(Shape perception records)
^^^^^^^^^^^^^^^^

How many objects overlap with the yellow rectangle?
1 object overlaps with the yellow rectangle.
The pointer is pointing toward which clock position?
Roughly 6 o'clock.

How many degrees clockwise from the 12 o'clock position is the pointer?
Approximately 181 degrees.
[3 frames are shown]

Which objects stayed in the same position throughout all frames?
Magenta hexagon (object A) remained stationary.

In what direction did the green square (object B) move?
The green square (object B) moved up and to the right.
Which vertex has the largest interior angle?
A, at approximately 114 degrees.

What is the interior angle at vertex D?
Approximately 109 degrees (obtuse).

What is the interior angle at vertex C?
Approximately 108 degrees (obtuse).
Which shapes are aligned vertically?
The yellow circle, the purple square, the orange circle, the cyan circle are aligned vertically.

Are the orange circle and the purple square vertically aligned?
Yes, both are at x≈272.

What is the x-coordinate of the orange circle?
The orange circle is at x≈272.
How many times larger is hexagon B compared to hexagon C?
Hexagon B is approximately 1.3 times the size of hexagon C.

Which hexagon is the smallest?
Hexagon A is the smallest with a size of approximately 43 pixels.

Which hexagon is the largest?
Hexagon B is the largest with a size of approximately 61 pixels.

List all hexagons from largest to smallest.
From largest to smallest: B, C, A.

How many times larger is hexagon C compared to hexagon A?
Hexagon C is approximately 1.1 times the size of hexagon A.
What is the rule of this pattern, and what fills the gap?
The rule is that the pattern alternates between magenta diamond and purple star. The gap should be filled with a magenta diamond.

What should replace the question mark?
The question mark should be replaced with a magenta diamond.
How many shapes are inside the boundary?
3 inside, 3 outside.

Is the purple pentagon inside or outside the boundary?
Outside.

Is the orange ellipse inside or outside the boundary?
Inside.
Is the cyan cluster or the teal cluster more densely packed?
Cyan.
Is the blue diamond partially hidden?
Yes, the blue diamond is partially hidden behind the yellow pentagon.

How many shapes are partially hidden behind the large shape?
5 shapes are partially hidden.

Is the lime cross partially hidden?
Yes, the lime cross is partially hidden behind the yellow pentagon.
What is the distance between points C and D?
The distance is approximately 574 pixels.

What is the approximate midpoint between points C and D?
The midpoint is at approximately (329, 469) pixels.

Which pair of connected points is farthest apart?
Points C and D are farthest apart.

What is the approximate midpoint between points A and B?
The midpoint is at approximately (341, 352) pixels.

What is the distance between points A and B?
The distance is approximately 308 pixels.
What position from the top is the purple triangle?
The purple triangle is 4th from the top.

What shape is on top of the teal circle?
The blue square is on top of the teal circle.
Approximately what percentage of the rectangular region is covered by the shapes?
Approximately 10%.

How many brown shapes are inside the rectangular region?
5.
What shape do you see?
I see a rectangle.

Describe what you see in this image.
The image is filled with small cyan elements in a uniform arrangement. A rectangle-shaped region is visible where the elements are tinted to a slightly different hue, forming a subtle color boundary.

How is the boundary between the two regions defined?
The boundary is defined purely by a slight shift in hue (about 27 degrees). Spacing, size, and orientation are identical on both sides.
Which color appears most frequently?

^^^^^^^^^^^^^^^^

**Task to carry out:**
Copy out the material word for word and line for line.

**Task answer:**
How many objects overlap with the yellow rectangle?
1 object overlaps with the yellow rectangle.
The pointer is pointing toward which clock position?
Roughly 6 o'clock.

How many degrees clockwise from the 12 o'clock position is the pointer?
Approximately 181 degrees.
[3 frames are shown]

Which objects stayed in the same position throughout all frames?
Magenta hexagon (object A) remained stationary.

In what direction did the green square (object B) move?
The green square (object B) moved up and to the right.
Which vertex has the largest interior angle?
A, at approximately 114 degrees.

What is the interior angle at vertex D?
Approximately 109 degrees (obtuse).

What is the interior angle at vertex C?
Approximately 108 degrees (obtuse).
Which shapes are aligned vertically?
The yellow circle, the purple square, the orange circle, the cyan circle are aligned vertically.

Are the orange circle and the purple square vertically aligned?
Yes, both are at x≈272.

What is the x-coordinate of the orange circle?
The orange circle is at x≈272.
How many times larger is hexagon B compared to hexagon C?
Hexagon B is approximately 1.3 times the size of hexagon C.

Which hexagon is the smallest?
Hexagon A is the smallest with a size of approximately 43 pixels.

Which hexagon is the largest?
Hexagon B is the largest with a size of approximately 61 pixels.

List all hexagons from largest to smallest.
From largest to smallest: B, C, A.

How many times larger is hexagon C compared to hexagon A?
Hexagon C is approximately 1.1 times the size of hexagon A.
What is the rule of this pattern, and what fills the gap?
The rule is that the pattern alternates between magenta diamond and purple star. The gap should be filled with a magenta diamond.

What should replace the question mark?
The question mark should be replaced with a magenta diamond.
How many shapes are inside the boundary?
3 inside, 3 outside.

Is the purple pentagon inside or outside the boundary?
Outside.

Is the orange ellipse inside or outside the boundary?
Inside.
Is the cyan cluster or the teal cluster more densely packed?
Cyan.
Is the blue diamond partially hidden?
Yes, the blue diamond is partially hidden behind the yellow pentagon.

How many shapes are partially hidden behind the large shape?
5 shapes are partially hidden.

Is the lime cross partially hidden?
Yes, the lime cross is partially hidden behind the yellow pentagon.
What is the distance between points C and D?
The distance is approximately 574 pixels.

What is the approximate midpoint between points C and D?
The midpoint is at approximately (329, 469) pixels.

Which pair of connected points is farthest apart?
Points C and D are farthest apart.

What is the approximate midpoint between points A and B?
The midpoint is at approximately (341, 352) pixels.

What is the distance between points A and B?
The distance is approximately 308 pixels.
What position from the top is the purple triangle?
The purple triangle is 4th from the top.

What shape is on top of the teal circle?
The blue square is on top of the teal circle.
Approximately what percentage of the rectangular region is covered by the shapes?
Approximately 10%.

How many brown shapes are inside the rectangular region?
5.
What shape do you see?
I see a rectangle.

Describe what you see in this image.
The image is filled with small cyan elements in a uniform arrangement. A rectangle-shaped region is visible where the elements are tinted to a slightly different hue, forming a subtle color boundary.

How is the boundary between the two regions defined?
The boundary is defined purely by a slight shift in hue (about 27 degrees). Spacing, size, and orientation are identical on both sides.
Which color appears most frequently?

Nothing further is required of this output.